Extracted data entries
* begin *

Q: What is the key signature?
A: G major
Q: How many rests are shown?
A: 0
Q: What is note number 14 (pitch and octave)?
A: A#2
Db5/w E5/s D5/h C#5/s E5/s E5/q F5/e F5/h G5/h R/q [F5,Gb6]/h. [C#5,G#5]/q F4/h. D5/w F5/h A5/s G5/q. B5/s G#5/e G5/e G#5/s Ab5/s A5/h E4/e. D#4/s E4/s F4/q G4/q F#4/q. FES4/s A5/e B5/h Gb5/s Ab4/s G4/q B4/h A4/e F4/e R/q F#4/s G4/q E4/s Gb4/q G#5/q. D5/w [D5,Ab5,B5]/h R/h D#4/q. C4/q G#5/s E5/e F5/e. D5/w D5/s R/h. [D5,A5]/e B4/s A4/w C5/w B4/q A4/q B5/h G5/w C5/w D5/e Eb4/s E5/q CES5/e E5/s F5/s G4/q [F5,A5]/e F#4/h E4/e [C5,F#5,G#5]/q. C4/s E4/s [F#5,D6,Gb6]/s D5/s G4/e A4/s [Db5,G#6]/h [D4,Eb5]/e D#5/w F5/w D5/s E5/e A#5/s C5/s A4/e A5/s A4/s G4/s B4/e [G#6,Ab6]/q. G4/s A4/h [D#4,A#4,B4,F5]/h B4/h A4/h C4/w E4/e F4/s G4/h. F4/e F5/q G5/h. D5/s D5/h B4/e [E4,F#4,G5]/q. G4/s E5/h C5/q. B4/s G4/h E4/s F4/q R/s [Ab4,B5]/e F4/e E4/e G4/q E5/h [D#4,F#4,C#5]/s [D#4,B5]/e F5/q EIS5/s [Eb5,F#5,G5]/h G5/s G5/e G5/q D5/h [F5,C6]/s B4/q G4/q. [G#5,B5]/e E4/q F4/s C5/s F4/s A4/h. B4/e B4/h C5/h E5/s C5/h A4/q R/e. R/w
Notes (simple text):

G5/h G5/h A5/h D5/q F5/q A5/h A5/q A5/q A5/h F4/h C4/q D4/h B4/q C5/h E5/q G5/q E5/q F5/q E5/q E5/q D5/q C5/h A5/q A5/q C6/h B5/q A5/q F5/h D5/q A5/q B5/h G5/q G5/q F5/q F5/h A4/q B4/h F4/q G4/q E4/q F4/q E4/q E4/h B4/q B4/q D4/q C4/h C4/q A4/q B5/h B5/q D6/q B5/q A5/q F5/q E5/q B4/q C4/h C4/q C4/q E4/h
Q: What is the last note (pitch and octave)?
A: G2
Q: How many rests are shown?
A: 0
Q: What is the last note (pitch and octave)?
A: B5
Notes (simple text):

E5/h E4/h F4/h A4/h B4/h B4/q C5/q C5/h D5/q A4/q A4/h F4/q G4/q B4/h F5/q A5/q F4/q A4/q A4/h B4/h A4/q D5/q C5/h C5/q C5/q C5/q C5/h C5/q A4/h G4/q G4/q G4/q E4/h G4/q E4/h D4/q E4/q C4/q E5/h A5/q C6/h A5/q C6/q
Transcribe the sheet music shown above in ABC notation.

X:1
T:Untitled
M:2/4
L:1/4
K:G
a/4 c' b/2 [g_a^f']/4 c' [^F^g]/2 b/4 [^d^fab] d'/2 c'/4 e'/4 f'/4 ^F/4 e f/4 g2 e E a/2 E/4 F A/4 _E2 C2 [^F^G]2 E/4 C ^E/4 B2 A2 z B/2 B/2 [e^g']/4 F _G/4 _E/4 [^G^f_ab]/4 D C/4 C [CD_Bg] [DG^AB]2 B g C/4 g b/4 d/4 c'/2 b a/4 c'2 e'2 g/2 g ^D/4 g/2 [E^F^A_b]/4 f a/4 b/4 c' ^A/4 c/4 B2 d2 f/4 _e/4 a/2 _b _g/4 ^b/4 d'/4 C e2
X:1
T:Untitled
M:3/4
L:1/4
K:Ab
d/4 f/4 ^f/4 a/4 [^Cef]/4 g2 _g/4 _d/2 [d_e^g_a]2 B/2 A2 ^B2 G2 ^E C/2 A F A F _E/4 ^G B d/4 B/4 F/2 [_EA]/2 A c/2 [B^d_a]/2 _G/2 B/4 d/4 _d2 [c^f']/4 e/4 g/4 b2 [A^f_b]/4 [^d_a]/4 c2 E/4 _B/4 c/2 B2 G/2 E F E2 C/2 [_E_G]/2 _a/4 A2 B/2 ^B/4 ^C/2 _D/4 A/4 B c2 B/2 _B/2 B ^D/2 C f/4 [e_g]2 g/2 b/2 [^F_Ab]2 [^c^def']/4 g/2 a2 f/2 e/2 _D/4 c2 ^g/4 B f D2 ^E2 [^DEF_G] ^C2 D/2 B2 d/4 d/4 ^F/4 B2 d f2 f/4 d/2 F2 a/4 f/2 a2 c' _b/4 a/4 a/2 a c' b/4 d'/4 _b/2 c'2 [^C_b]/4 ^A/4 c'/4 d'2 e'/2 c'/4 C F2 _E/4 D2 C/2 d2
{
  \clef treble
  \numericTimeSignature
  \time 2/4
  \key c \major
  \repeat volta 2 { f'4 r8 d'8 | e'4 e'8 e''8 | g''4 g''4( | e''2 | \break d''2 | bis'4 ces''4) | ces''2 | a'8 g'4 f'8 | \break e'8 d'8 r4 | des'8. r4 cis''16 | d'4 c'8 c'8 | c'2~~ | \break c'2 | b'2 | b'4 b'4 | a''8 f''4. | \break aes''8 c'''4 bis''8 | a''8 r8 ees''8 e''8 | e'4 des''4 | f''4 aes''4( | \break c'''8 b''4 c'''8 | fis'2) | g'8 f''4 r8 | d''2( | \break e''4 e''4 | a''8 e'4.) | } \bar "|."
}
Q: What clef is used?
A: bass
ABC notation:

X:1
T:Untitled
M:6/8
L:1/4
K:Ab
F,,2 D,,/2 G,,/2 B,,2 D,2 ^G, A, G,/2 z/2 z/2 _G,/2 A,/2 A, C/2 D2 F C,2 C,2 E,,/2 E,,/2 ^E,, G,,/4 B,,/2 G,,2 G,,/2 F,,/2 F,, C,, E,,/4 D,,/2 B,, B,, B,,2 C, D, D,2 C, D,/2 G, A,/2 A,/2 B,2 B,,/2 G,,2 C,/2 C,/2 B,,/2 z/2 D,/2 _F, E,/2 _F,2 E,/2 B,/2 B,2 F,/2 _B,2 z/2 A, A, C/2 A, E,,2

* end *

• **Exercise task**
Which lines in the listing above contain the string "notation", with case counting? Copy each of those lines.

• **Written reply**
Transcribe the sheet music shown above in ABC notation.
ABC notation:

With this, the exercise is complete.